What this task involves
Copy every line verbatim, from the line containing "Find all slides" down through the final line.

[START Supplied records]

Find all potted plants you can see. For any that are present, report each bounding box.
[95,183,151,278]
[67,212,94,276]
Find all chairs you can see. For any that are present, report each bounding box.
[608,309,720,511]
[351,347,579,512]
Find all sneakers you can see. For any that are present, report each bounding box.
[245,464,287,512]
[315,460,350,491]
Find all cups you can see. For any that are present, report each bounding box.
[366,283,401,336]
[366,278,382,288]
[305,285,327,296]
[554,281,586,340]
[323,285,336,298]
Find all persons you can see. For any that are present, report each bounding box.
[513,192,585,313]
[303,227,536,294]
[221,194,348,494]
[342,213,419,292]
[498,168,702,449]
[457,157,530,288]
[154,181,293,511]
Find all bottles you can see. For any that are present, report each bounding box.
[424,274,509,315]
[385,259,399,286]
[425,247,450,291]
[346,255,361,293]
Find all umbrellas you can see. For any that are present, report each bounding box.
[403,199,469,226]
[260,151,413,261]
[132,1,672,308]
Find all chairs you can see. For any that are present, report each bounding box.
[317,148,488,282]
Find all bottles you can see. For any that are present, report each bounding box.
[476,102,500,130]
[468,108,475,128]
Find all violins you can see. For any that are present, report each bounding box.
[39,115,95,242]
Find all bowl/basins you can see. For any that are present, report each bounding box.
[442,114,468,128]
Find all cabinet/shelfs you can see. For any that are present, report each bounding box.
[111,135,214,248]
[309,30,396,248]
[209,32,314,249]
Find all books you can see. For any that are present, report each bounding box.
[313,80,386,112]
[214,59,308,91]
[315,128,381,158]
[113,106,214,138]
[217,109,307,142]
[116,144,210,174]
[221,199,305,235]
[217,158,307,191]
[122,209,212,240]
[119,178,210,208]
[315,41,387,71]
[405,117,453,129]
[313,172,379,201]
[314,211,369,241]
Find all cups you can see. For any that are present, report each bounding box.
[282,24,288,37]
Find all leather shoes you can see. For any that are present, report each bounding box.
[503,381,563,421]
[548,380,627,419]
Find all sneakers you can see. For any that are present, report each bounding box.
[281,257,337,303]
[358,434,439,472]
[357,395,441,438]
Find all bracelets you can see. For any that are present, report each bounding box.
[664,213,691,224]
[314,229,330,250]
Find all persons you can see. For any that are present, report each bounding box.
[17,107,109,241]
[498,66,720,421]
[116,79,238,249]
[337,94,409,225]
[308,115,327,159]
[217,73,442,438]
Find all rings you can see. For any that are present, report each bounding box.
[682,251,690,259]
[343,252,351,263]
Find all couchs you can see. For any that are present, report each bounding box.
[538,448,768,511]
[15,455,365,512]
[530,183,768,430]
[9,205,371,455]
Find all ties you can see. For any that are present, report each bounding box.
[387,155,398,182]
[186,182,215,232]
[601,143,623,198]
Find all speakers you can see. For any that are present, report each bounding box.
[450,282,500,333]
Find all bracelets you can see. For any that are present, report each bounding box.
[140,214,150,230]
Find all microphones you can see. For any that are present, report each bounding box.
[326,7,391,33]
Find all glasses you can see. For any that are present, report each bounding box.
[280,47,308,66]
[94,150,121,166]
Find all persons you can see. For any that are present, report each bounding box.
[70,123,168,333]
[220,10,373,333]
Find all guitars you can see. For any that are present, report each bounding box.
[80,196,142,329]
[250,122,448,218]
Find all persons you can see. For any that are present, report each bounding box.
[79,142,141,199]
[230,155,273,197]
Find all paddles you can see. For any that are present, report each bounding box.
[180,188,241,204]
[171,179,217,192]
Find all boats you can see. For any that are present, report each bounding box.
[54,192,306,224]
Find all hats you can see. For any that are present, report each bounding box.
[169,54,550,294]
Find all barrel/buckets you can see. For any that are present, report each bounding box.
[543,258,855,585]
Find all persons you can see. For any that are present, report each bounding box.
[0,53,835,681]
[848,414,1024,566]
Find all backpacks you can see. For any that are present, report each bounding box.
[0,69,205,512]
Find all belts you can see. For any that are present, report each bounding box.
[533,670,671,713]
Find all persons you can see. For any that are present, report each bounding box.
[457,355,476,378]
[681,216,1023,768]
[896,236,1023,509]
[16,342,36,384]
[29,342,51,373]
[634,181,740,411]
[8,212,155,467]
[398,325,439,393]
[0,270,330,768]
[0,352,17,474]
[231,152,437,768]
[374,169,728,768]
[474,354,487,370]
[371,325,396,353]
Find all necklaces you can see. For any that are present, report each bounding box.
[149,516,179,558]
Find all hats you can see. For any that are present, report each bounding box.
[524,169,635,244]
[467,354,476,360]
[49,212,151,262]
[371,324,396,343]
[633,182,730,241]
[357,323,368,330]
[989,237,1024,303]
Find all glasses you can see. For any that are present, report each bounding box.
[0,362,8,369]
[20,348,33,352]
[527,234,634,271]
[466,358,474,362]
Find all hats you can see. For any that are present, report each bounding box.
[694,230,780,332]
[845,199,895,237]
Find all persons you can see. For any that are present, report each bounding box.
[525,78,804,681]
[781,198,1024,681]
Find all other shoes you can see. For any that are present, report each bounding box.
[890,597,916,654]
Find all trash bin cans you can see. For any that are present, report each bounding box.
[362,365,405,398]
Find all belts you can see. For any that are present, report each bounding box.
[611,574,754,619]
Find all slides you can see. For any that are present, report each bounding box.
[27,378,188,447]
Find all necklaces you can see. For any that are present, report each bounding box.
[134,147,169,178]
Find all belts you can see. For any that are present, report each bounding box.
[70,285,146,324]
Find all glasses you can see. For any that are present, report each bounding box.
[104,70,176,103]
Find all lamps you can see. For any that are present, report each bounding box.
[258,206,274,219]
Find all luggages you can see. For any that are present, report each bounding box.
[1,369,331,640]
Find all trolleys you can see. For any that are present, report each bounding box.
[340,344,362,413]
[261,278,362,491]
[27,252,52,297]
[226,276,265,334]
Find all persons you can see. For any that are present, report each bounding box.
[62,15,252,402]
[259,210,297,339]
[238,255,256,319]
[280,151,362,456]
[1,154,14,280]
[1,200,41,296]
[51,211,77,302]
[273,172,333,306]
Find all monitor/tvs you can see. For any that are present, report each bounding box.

[END Supplied records]

Solution to the exercise
Find all slides you can see. For any that are present, report each bounding box.
[27,378,188,447]
Find all necklaces you can see. For any that are present, report each bounding box.
[134,147,169,178]
Find all belts you can see. For any that are present, report each bounding box.
[70,285,146,324]
Find all glasses you can see. For any that are present, report each bounding box.
[104,70,176,103]
Find all lamps you can see. For any that are present, report each bounding box.
[258,206,274,219]
Find all luggages you can see. For any that are present, report each bounding box.
[1,369,331,640]
Find all trolleys you can see. For any that are present, report each bounding box.
[340,344,362,413]
[261,278,362,491]
[27,252,52,297]
[226,276,265,334]
Find all persons you can see. For any that are present, report each bounding box.
[62,15,252,402]
[259,210,297,339]
[238,255,256,319]
[280,151,362,456]
[1,154,14,280]
[1,200,41,296]
[51,211,77,302]
[273,172,333,306]
Find all monitor/tvs you can see. For any that are present, report each bounding box.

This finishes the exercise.